TASK PROMPT:
Every line below is to be copied exactly, with the pictures left out.

----

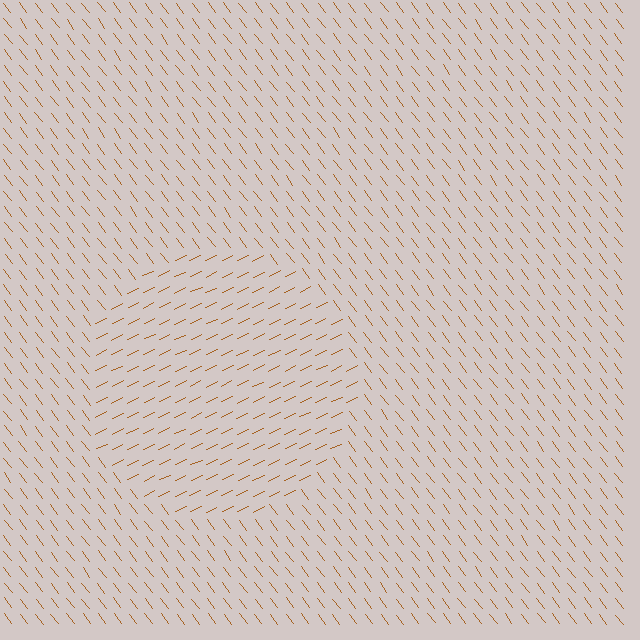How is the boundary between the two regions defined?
The boundary is defined purely by a change in line orientation (approximately 78 degrees difference). All lines are the same color and thickness.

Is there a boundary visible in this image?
Yes, there is a texture boundary formed by a change in line orientation.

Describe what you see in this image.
The image is filled with small brown line segments. A circle region in the image has lines oriented differently from the surrounding lines, creating a visible texture boundary.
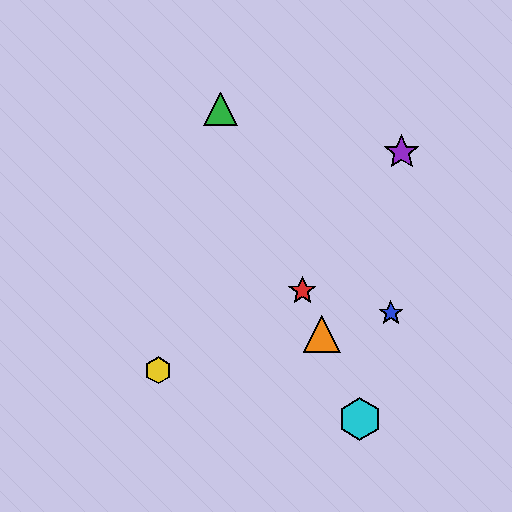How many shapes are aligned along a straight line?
4 shapes (the red star, the green triangle, the orange triangle, the cyan hexagon) are aligned along a straight line.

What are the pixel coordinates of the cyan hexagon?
The cyan hexagon is at (360, 419).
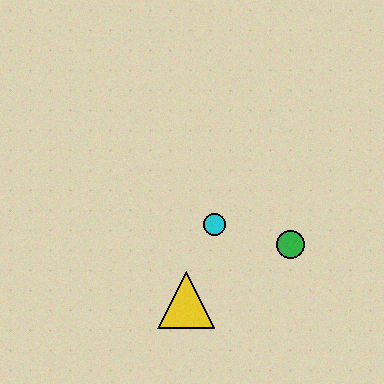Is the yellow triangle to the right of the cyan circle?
No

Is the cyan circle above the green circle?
Yes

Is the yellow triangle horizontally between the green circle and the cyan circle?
No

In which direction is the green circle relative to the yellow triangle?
The green circle is to the right of the yellow triangle.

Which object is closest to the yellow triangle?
The cyan circle is closest to the yellow triangle.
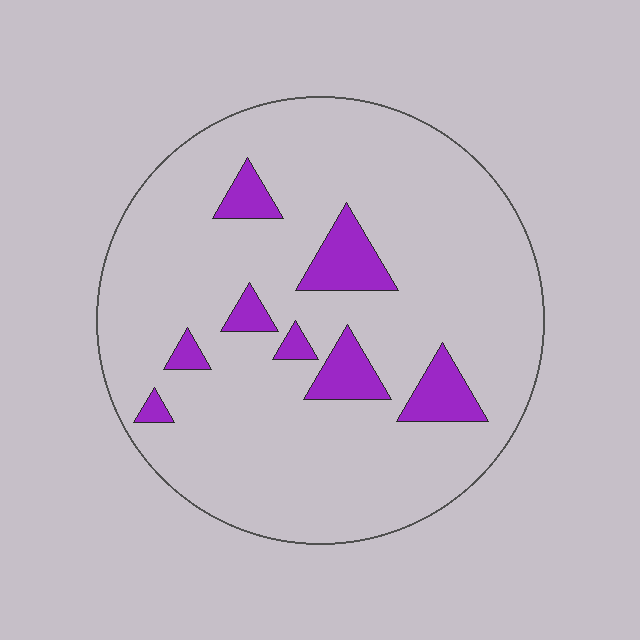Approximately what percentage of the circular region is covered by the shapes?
Approximately 10%.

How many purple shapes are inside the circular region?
8.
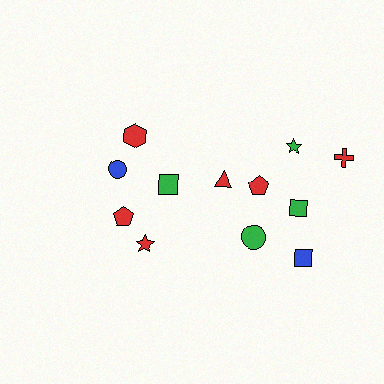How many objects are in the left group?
There are 5 objects.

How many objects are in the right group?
There are 7 objects.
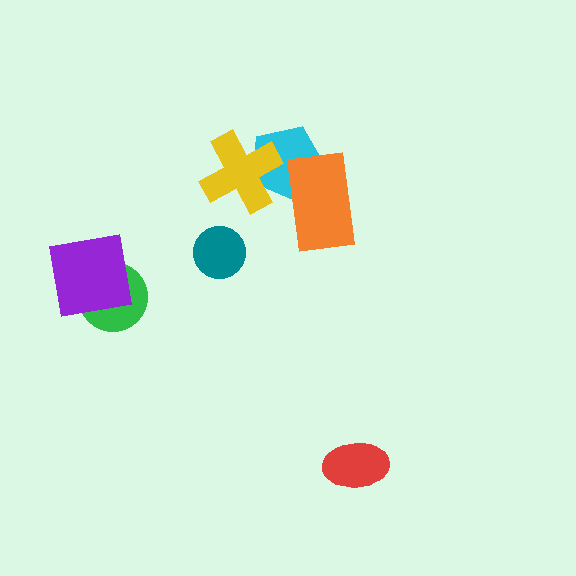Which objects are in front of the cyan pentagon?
2 objects cover part of the cyan pentagon: the orange rectangle and the yellow cross.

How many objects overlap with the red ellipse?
0 objects overlap with the red ellipse.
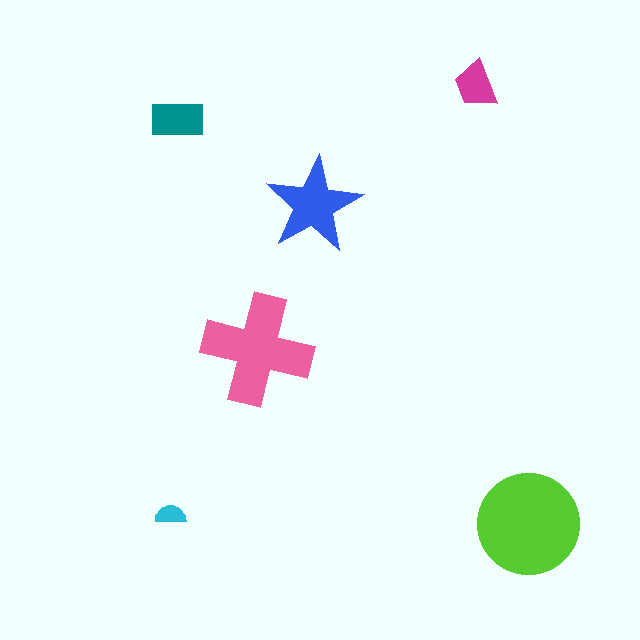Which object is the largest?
The lime circle.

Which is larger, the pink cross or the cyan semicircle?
The pink cross.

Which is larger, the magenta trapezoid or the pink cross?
The pink cross.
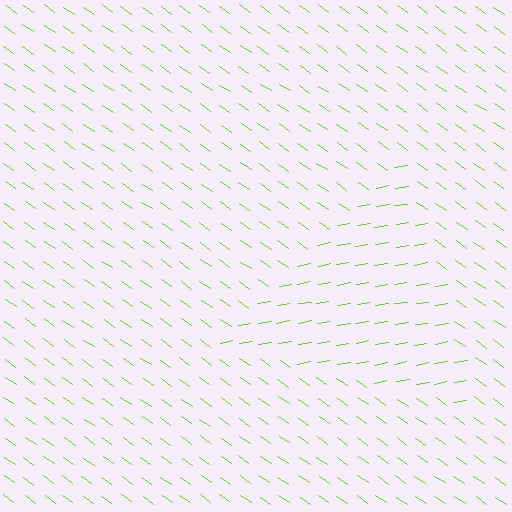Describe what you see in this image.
The image is filled with small lime line segments. A triangle region in the image has lines oriented differently from the surrounding lines, creating a visible texture boundary.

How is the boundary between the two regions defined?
The boundary is defined purely by a change in line orientation (approximately 45 degrees difference). All lines are the same color and thickness.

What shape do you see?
I see a triangle.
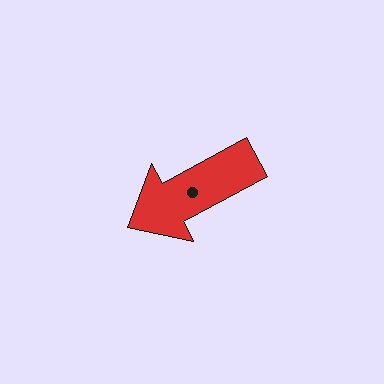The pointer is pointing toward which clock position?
Roughly 8 o'clock.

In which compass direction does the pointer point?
Southwest.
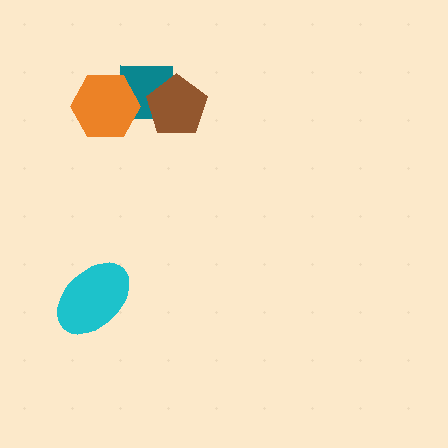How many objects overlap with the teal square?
2 objects overlap with the teal square.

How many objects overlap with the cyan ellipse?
0 objects overlap with the cyan ellipse.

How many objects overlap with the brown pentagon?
1 object overlaps with the brown pentagon.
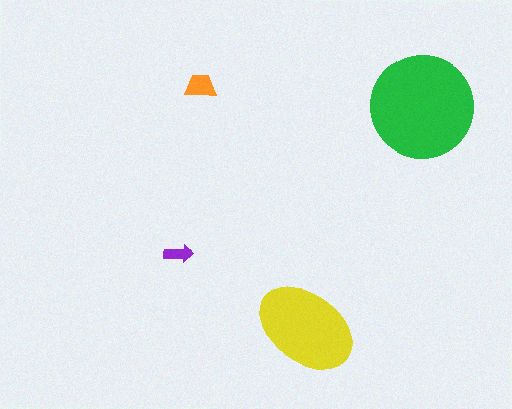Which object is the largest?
The green circle.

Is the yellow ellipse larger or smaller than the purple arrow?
Larger.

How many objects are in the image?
There are 4 objects in the image.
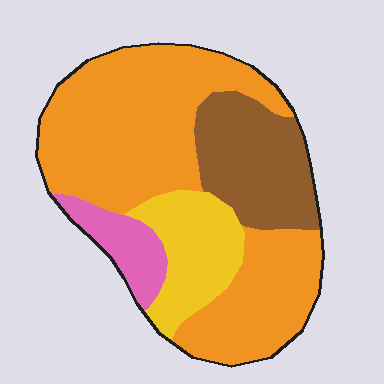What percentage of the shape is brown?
Brown covers about 20% of the shape.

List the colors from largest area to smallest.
From largest to smallest: orange, brown, yellow, pink.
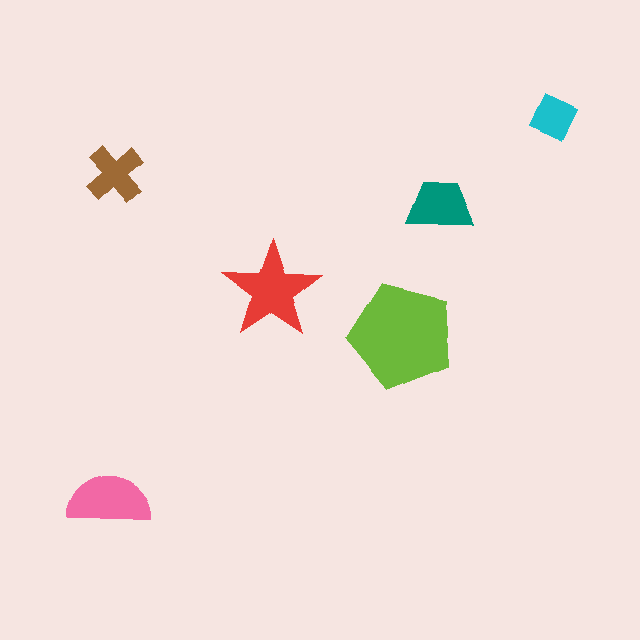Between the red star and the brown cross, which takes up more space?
The red star.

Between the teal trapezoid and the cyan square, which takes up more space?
The teal trapezoid.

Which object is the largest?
The lime pentagon.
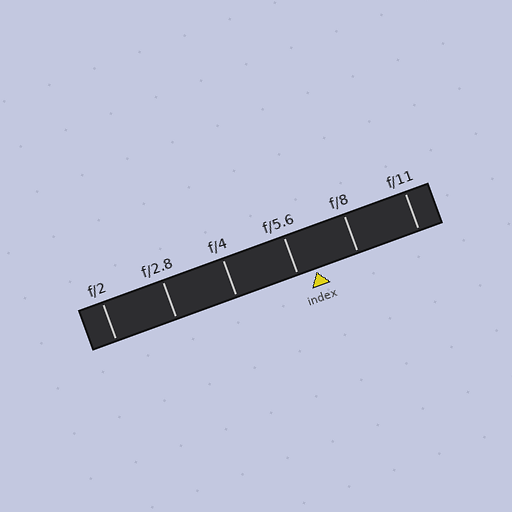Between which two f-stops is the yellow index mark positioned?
The index mark is between f/5.6 and f/8.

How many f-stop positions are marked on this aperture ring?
There are 6 f-stop positions marked.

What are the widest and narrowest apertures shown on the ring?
The widest aperture shown is f/2 and the narrowest is f/11.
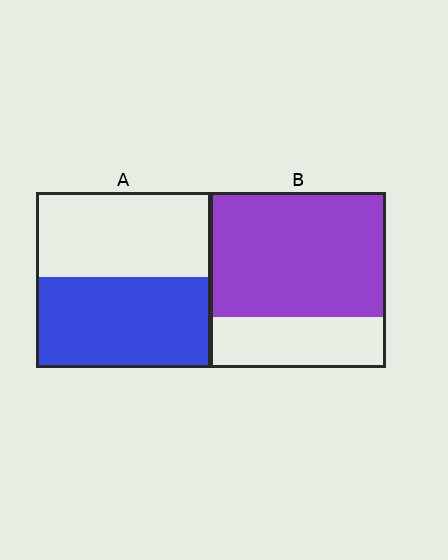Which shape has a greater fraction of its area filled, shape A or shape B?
Shape B.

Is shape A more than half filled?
Roughly half.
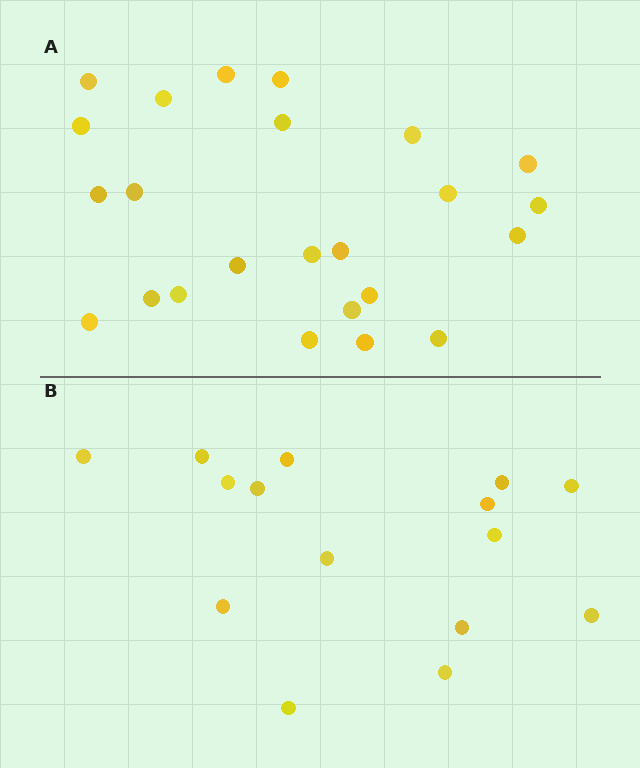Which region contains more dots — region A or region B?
Region A (the top region) has more dots.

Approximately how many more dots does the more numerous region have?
Region A has roughly 8 or so more dots than region B.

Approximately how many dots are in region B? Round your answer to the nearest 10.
About 20 dots. (The exact count is 15, which rounds to 20.)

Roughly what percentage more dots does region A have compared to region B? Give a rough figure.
About 60% more.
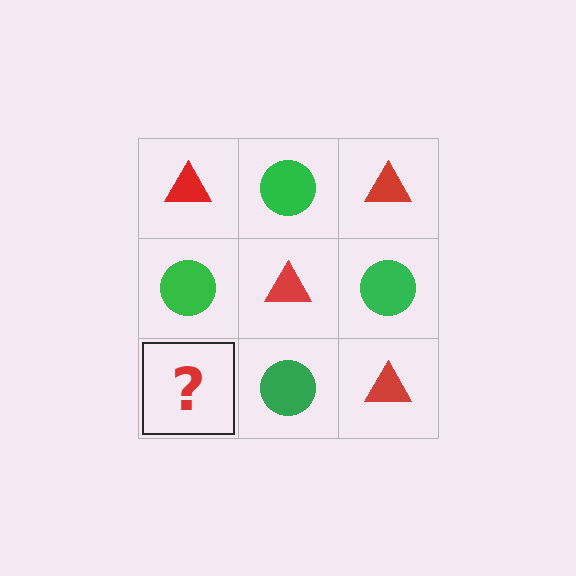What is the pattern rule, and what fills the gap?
The rule is that it alternates red triangle and green circle in a checkerboard pattern. The gap should be filled with a red triangle.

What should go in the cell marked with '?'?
The missing cell should contain a red triangle.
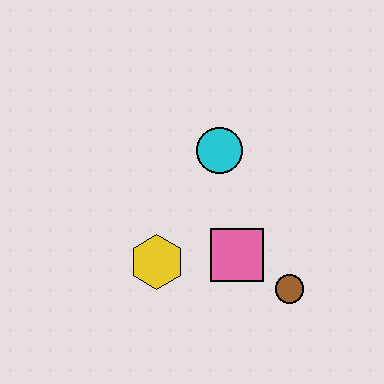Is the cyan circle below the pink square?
No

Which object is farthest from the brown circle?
The cyan circle is farthest from the brown circle.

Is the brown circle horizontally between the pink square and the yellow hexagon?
No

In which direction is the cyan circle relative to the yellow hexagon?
The cyan circle is above the yellow hexagon.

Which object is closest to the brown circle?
The pink square is closest to the brown circle.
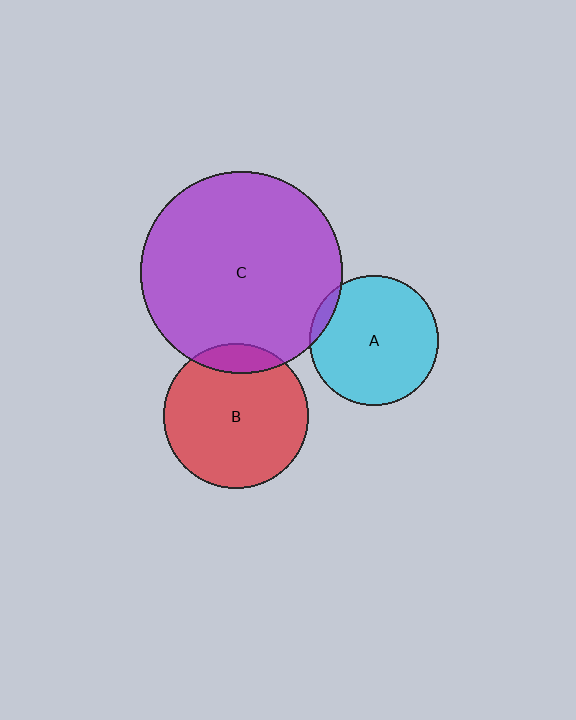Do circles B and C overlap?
Yes.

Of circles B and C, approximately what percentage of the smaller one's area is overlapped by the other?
Approximately 10%.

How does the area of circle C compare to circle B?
Approximately 1.9 times.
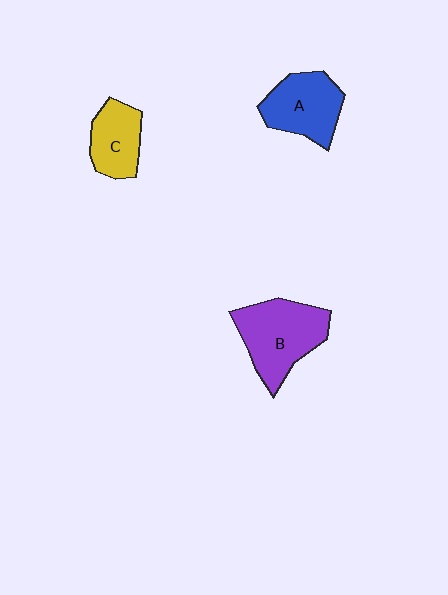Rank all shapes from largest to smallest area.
From largest to smallest: B (purple), A (blue), C (yellow).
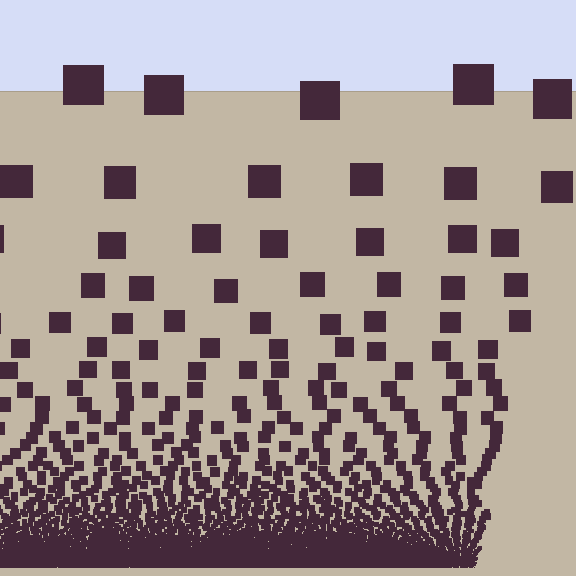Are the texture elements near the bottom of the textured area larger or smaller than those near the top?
Smaller. The gradient is inverted — elements near the bottom are smaller and denser.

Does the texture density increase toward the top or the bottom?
Density increases toward the bottom.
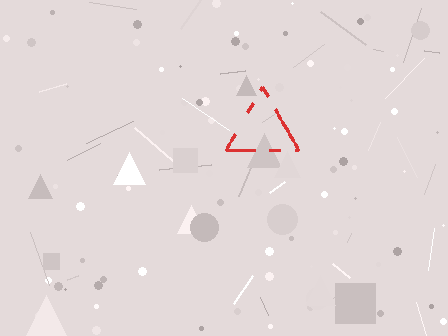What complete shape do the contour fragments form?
The contour fragments form a triangle.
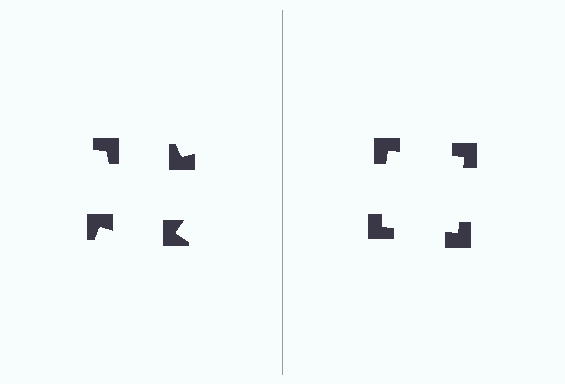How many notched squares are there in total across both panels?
8 — 4 on each side.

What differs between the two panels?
The notched squares are positioned identically on both sides; only the wedge orientations differ. On the right they align to a square; on the left they are misaligned.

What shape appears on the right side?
An illusory square.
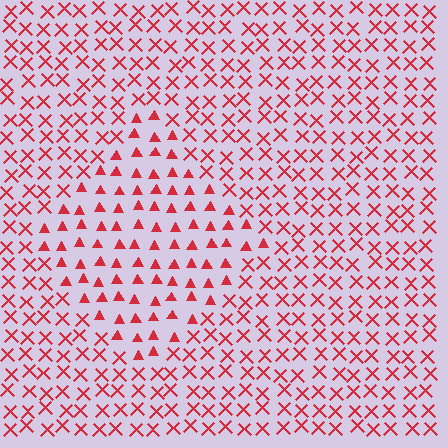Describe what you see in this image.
The image is filled with small red elements arranged in a uniform grid. A diamond-shaped region contains triangles, while the surrounding area contains X marks. The boundary is defined purely by the change in element shape.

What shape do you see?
I see a diamond.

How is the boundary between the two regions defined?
The boundary is defined by a change in element shape: triangles inside vs. X marks outside. All elements share the same color and spacing.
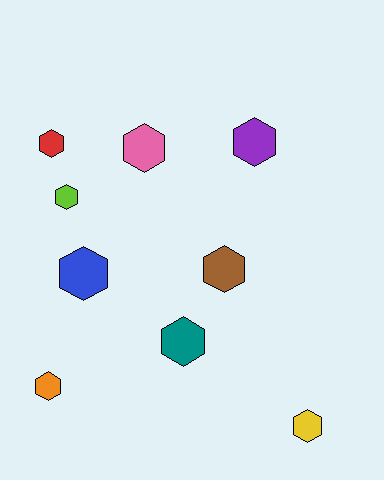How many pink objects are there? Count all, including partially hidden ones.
There is 1 pink object.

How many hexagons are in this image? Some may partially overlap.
There are 9 hexagons.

----

RESULT OF THE EXERCISE:
How is the boundary between the two regions defined?
The boundary is defined purely by a change in line orientation (approximately 78 degrees difference). All lines are the same color and thickness.

Is there a boundary visible in this image?
Yes, there is a texture boundary formed by a change in line orientation.

Describe what you see in this image.
The image is filled with small brown line segments. A circle region in the image has lines oriented differently from the surrounding lines, creating a visible texture boundary.
How many shapes are aligned along a straight line?
4 shapes (the red star, the green triangle, the orange triangle, the cyan hexagon) are aligned along a straight line.

What are the pixel coordinates of the cyan hexagon?
The cyan hexagon is at (360, 419).
Is the yellow triangle to the right of the cyan circle?
No

Is the cyan circle above the green circle?
Yes

Is the yellow triangle horizontally between the green circle and the cyan circle?
No

In which direction is the green circle relative to the yellow triangle?
The green circle is to the right of the yellow triangle.

Which object is closest to the yellow triangle?
The cyan circle is closest to the yellow triangle.
Approximately what percentage of the circular region is covered by the shapes?
Approximately 10%.

How many purple shapes are inside the circular region?
8.
How many objects are in the left group?
There are 5 objects.

How many objects are in the right group?
There are 7 objects.
Which objects are in front of the cyan pentagon?
2 objects cover part of the cyan pentagon: the orange rectangle and the yellow cross.

How many objects overlap with the red ellipse?
0 objects overlap with the red ellipse.
Which object is the largest?
The lime circle.

Which is larger, the pink cross or the cyan semicircle?
The pink cross.

Which is larger, the magenta trapezoid or the pink cross?
The pink cross.
Describe what you see in this image.
The image is filled with small lime line segments. A triangle region in the image has lines oriented differently from the surrounding lines, creating a visible texture boundary.

How is the boundary between the two regions defined?
The boundary is defined purely by a change in line orientation (approximately 45 degrees difference). All lines are the same color and thickness.

What shape do you see?
I see a triangle.
The pointer is pointing toward which clock position?
Roughly 8 o'clock.

In which compass direction does the pointer point?
Southwest.
How many objects overlap with the teal square?
2 objects overlap with the teal square.

How many objects overlap with the cyan ellipse?
0 objects overlap with the cyan ellipse.

How many objects overlap with the brown pentagon?
1 object overlaps with the brown pentagon.
Which object is the largest?
The green circle.

Is the yellow ellipse larger or smaller than the purple arrow?
Larger.

How many objects are in the image?
There are 4 objects in the image.
What percentage of the shape is brown?
Brown covers about 20% of the shape.

List the colors from largest area to smallest.
From largest to smallest: orange, brown, yellow, pink.
Between the red star and the brown cross, which takes up more space?
The red star.

Between the teal trapezoid and the cyan square, which takes up more space?
The teal trapezoid.

Which object is the largest?
The lime pentagon.
Between which two f-stops is the yellow index mark positioned?
The index mark is between f/5.6 and f/8.

How many f-stop positions are marked on this aperture ring?
There are 6 f-stop positions marked.

What are the widest and narrowest apertures shown on the ring?
The widest aperture shown is f/2 and the narrowest is f/11.
Which shape has a greater fraction of its area filled, shape A or shape B?
Shape B.

Is shape A more than half filled?
Roughly half.
Which region contains more dots — region A or region B?
Region A (the top region) has more dots.

Approximately how many more dots does the more numerous region have?
Region A has roughly 8 or so more dots than region B.

Approximately how many dots are in region B? Round your answer to the nearest 10.
About 20 dots. (The exact count is 15, which rounds to 20.)

Roughly what percentage more dots does region A have compared to region B? Give a rough figure.
About 60% more.
What is the pattern rule, and what fills the gap?
The rule is that it alternates red triangle and green circle in a checkerboard pattern. The gap should be filled with a red triangle.

What should go in the cell marked with '?'?
The missing cell should contain a red triangle.
Is the cyan circle below the pink square?
No

Which object is farthest from the brown circle?
The cyan circle is farthest from the brown circle.

Is the brown circle horizontally between the pink square and the yellow hexagon?
No

In which direction is the cyan circle relative to the yellow hexagon?
The cyan circle is above the yellow hexagon.

Which object is closest to the brown circle?
The pink square is closest to the brown circle.
Do circles B and C overlap?
Yes.

Of circles B and C, approximately what percentage of the smaller one's area is overlapped by the other?
Approximately 10%.

How does the area of circle C compare to circle B?
Approximately 1.9 times.
Rank all shapes from largest to smallest area.
From largest to smallest: B (purple), A (blue), C (yellow).
Are the texture elements near the bottom of the textured area larger or smaller than those near the top?
Smaller. The gradient is inverted — elements near the bottom are smaller and denser.

Does the texture density increase toward the top or the bottom?
Density increases toward the bottom.
What complete shape do the contour fragments form?
The contour fragments form a triangle.
How many notched squares are there in total across both panels?
8 — 4 on each side.

What differs between the two panels?
The notched squares are positioned identically on both sides; only the wedge orientations differ. On the right they align to a square; on the left they are misaligned.

What shape appears on the right side?
An illusory square.
Describe what you see in this image.
The image is filled with small red elements arranged in a uniform grid. A diamond-shaped region contains triangles, while the surrounding area contains X marks. The boundary is defined purely by the change in element shape.

What shape do you see?
I see a diamond.

How is the boundary between the two regions defined?
The boundary is defined by a change in element shape: triangles inside vs. X marks outside. All elements share the same color and spacing.
How many pink objects are there? Count all, including partially hidden ones.
There is 1 pink object.

How many hexagons are in this image? Some may partially overlap.
There are 9 hexagons.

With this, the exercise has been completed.